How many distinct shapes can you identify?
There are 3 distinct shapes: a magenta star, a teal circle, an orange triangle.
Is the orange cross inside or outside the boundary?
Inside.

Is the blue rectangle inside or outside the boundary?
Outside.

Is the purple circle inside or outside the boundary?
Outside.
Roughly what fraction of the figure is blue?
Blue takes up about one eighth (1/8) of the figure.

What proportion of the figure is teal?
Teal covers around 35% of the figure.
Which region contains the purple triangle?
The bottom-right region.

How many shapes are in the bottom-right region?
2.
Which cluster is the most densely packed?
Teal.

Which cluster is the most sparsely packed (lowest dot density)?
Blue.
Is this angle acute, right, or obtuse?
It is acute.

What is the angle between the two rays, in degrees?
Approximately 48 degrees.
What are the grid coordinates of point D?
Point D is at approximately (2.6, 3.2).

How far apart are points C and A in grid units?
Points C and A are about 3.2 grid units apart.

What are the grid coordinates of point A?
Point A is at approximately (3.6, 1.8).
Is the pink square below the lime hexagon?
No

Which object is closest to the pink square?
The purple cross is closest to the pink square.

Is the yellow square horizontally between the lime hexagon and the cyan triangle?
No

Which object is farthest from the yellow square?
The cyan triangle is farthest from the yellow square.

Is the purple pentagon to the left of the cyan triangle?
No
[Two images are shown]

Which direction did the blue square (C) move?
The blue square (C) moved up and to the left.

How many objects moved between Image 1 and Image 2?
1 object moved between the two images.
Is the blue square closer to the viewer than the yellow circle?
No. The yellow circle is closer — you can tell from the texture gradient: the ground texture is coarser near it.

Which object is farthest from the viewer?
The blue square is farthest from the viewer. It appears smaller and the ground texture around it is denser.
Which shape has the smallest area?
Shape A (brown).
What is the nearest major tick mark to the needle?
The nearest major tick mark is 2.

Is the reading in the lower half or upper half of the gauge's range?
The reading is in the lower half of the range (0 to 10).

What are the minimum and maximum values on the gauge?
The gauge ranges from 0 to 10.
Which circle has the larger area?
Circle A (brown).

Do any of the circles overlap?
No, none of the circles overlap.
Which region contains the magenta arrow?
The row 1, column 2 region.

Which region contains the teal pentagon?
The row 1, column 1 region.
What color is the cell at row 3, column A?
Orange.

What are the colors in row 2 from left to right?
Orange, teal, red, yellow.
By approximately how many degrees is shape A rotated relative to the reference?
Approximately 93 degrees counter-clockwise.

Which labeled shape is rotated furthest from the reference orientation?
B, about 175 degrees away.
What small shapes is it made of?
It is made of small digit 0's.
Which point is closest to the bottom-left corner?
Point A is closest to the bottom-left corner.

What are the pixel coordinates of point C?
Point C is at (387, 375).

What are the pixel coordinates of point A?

§ Task directions: Write the material out again in its entirety, exactly as shown.

§ Exercise result:
How many distinct shapes can you identify?
There are 3 distinct shapes: a magenta star, a teal circle, an orange triangle.
Is the orange cross inside or outside the boundary?
Inside.

Is the blue rectangle inside or outside the boundary?
Outside.

Is the purple circle inside or outside the boundary?
Outside.
Roughly what fraction of the figure is blue?
Blue takes up about one eighth (1/8) of the figure.

What proportion of the figure is teal?
Teal covers around 35% of the figure.
Which region contains the purple triangle?
The bottom-right region.

How many shapes are in the bottom-right region?
2.
Which cluster is the most densely packed?
Teal.

Which cluster is the most sparsely packed (lowest dot density)?
Blue.
Is this angle acute, right, or obtuse?
It is acute.

What is the angle between the two rays, in degrees?
Approximately 48 degrees.
What are the grid coordinates of point D?
Point D is at approximately (2.6, 3.2).

How far apart are points C and A in grid units?
Points C and A are about 3.2 grid units apart.

What are the grid coordinates of point A?
Point A is at approximately (3.6, 1.8).
Is the pink square below the lime hexagon?
No

Which object is closest to the pink square?
The purple cross is closest to the pink square.

Is the yellow square horizontally between the lime hexagon and the cyan triangle?
No

Which object is farthest from the yellow square?
The cyan triangle is farthest from the yellow square.

Is the purple pentagon to the left of the cyan triangle?
No
[Two images are shown]

Which direction did the blue square (C) move?
The blue square (C) moved up and to the left.

How many objects moved between Image 1 and Image 2?
1 object moved between the two images.
Is the blue square closer to the viewer than the yellow circle?
No. The yellow circle is closer — you can tell from the texture gradient: the ground texture is coarser near it.

Which object is farthest from the viewer?
The blue square is farthest from the viewer. It appears smaller and the ground texture around it is denser.
Which shape has the smallest area?
Shape A (brown).
What is the nearest major tick mark to the needle?
The nearest major tick mark is 2.

Is the reading in the lower half or upper half of the gauge's range?
The reading is in the lower half of the range (0 to 10).

What are the minimum and maximum values on the gauge?
The gauge ranges from 0 to 10.
Which circle has the larger area?
Circle A (brown).

Do any of the circles overlap?
No, none of the circles overlap.
Which region contains the magenta arrow?
The row 1, column 2 region.

Which region contains the teal pentagon?
The row 1, column 1 region.
What color is the cell at row 3, column A?
Orange.

What are the colors in row 2 from left to right?
Orange, teal, red, yellow.
By approximately how many degrees is shape A rotated relative to the reference?
Approximately 93 degrees counter-clockwise.

Which labeled shape is rotated furthest from the reference orientation?
B, about 175 degrees away.
What small shapes is it made of?
It is made of small digit 0's.
Which point is closest to the bottom-left corner?
Point A is closest to the bottom-left corner.

What are the pixel coordinates of point C?
Point C is at (387, 375).

What are the pixel coordinates of point A?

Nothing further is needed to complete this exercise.